__Problem details__. Write out the data exactly, please, and omit the pictures.

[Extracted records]
┌──

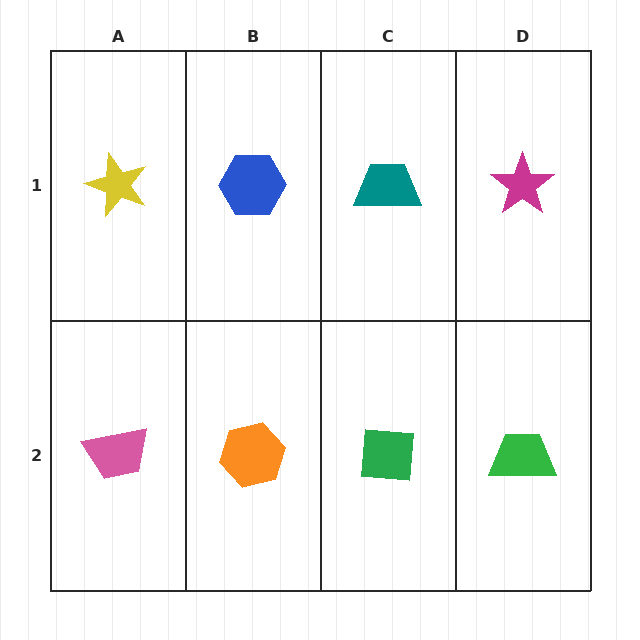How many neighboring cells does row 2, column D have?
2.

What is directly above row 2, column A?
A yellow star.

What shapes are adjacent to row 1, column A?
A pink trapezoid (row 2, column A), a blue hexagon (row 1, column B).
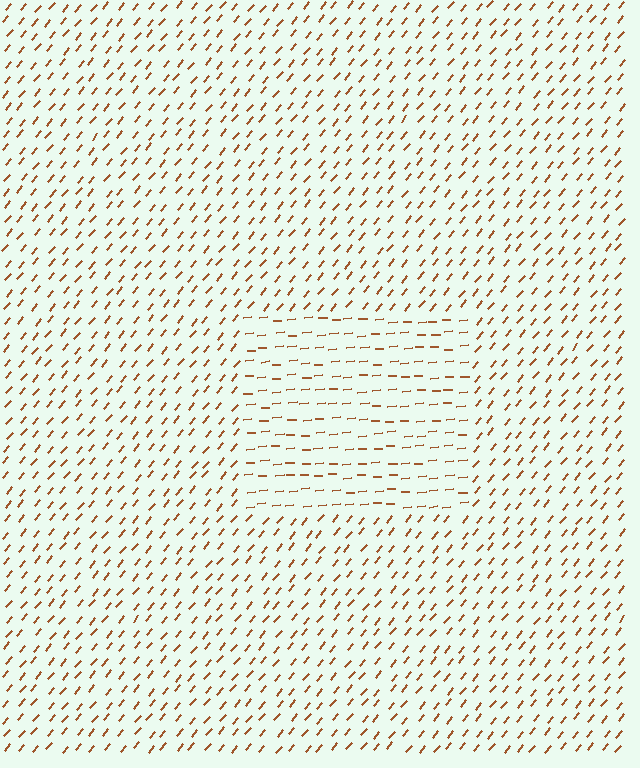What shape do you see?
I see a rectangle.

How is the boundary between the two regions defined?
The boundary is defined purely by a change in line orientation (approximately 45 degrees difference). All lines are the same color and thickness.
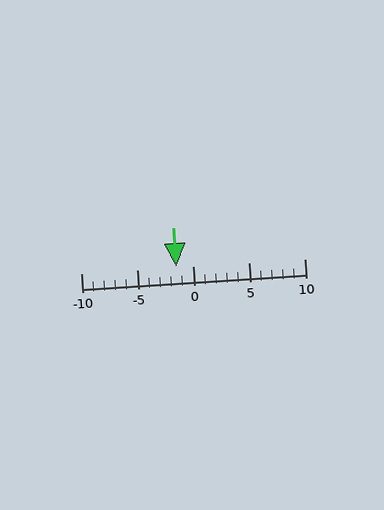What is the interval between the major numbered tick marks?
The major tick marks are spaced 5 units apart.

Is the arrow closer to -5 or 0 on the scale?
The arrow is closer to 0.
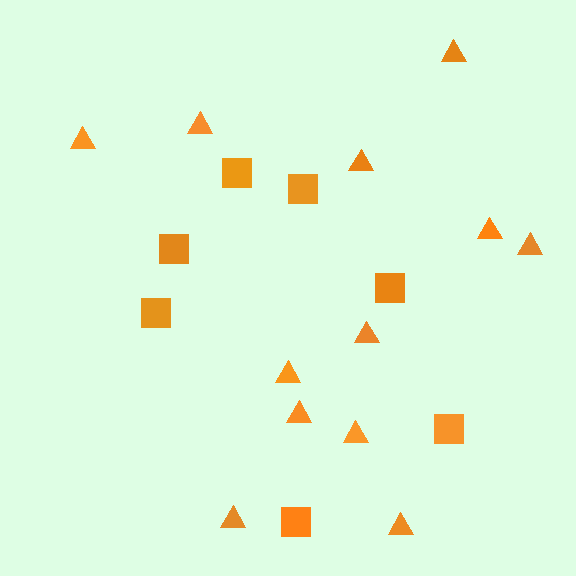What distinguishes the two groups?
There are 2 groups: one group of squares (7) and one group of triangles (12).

└──

__Answer to this task__.
How many neighboring cells does row 2, column D have?
2.

What is directly above row 2, column A?
A yellow star.

What shapes are adjacent to row 1, column A?
A pink trapezoid (row 2, column A), a blue hexagon (row 1, column B).
What shape do you see?
I see a rectangle.

How is the boundary between the two regions defined?
The boundary is defined purely by a change in line orientation (approximately 45 degrees difference). All lines are the same color and thickness.
What is the interval between the major numbered tick marks?
The major tick marks are spaced 5 units apart.

Is the arrow closer to -5 or 0 on the scale?
The arrow is closer to 0.
What distinguishes the two groups?
There are 2 groups: one group of squares (7) and one group of triangles (12).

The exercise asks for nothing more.